=== Task goal ===
Locate the line that contains "How many cyan". Retype it and every line after it to the end of the records, exactly, but not the pictures.

=== Record set ===
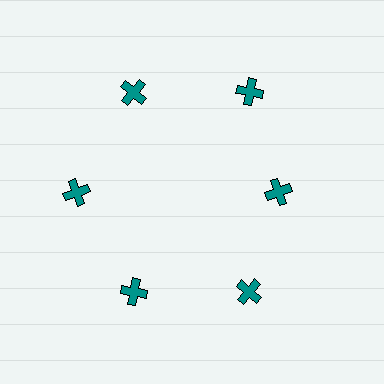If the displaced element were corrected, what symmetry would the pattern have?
It would have 6-fold rotational symmetry — the pattern would map onto itself every 60 degrees.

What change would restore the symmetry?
The symmetry would be restored by moving it outward, back onto the ring so that all 6 crosses sit at equal angles and equal distance from the center.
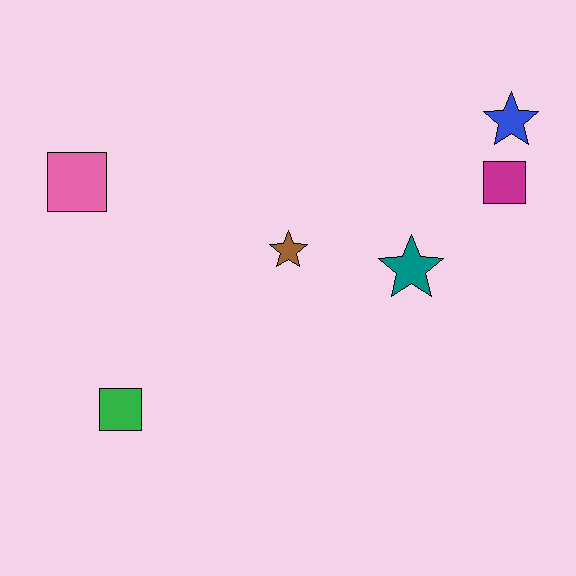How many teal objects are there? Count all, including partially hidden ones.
There is 1 teal object.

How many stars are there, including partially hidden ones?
There are 3 stars.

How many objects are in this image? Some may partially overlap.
There are 6 objects.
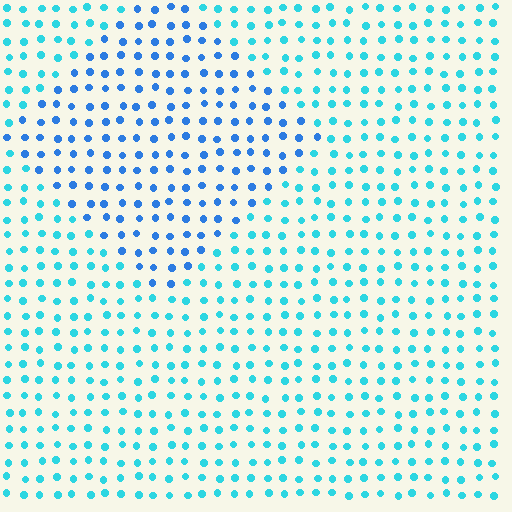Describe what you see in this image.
The image is filled with small cyan elements in a uniform arrangement. A diamond-shaped region is visible where the elements are tinted to a slightly different hue, forming a subtle color boundary.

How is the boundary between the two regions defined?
The boundary is defined purely by a slight shift in hue (about 30 degrees). Spacing, size, and orientation are identical on both sides.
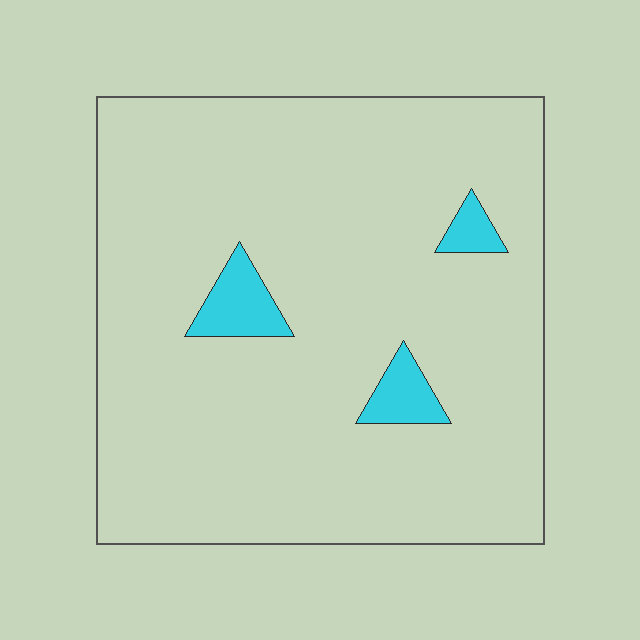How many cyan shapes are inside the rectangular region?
3.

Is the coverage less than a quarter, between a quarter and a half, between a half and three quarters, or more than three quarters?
Less than a quarter.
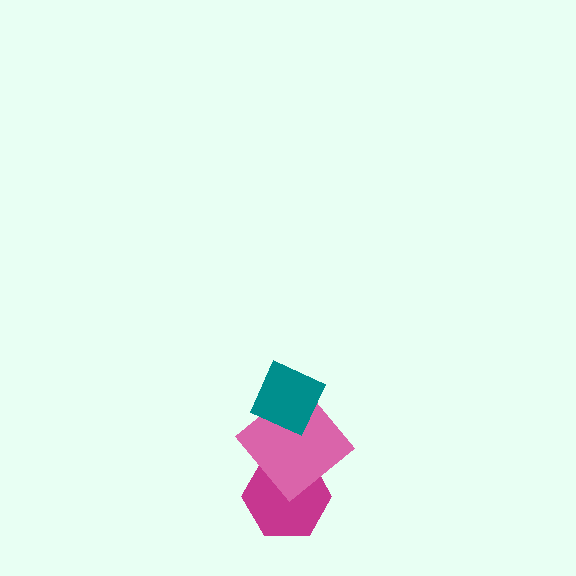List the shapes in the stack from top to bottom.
From top to bottom: the teal diamond, the pink diamond, the magenta hexagon.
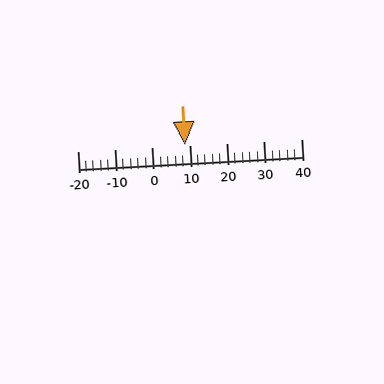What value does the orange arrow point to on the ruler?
The orange arrow points to approximately 9.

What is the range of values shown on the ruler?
The ruler shows values from -20 to 40.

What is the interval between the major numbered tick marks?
The major tick marks are spaced 10 units apart.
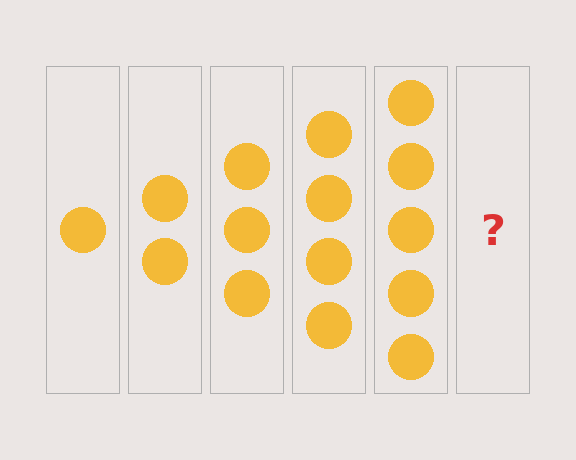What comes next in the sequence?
The next element should be 6 circles.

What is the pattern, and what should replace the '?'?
The pattern is that each step adds one more circle. The '?' should be 6 circles.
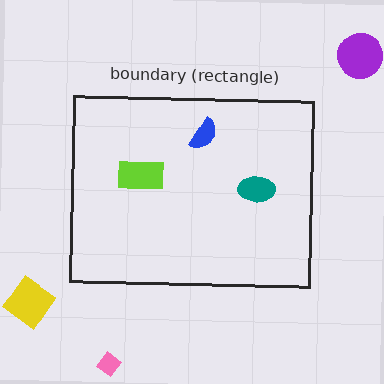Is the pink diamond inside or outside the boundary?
Outside.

=== Correct output ===
How many cyan shapes are inside the rectangular region?
3.

Is the coverage less than a quarter, between a quarter and a half, between a half and three quarters, or more than three quarters?
Less than a quarter.
List the shapes in the stack from top to bottom.
From top to bottom: the teal diamond, the pink diamond, the magenta hexagon.
What value does the orange arrow point to on the ruler?
The orange arrow points to approximately 9.

What is the range of values shown on the ruler?
The ruler shows values from -20 to 40.

What is the interval between the major numbered tick marks?
The major tick marks are spaced 10 units apart.
What comes next in the sequence?
The next element should be 6 circles.

What is the pattern, and what should replace the '?'?
The pattern is that each step adds one more circle. The '?' should be 6 circles.
Is the pink diamond inside or outside the boundary?
Outside.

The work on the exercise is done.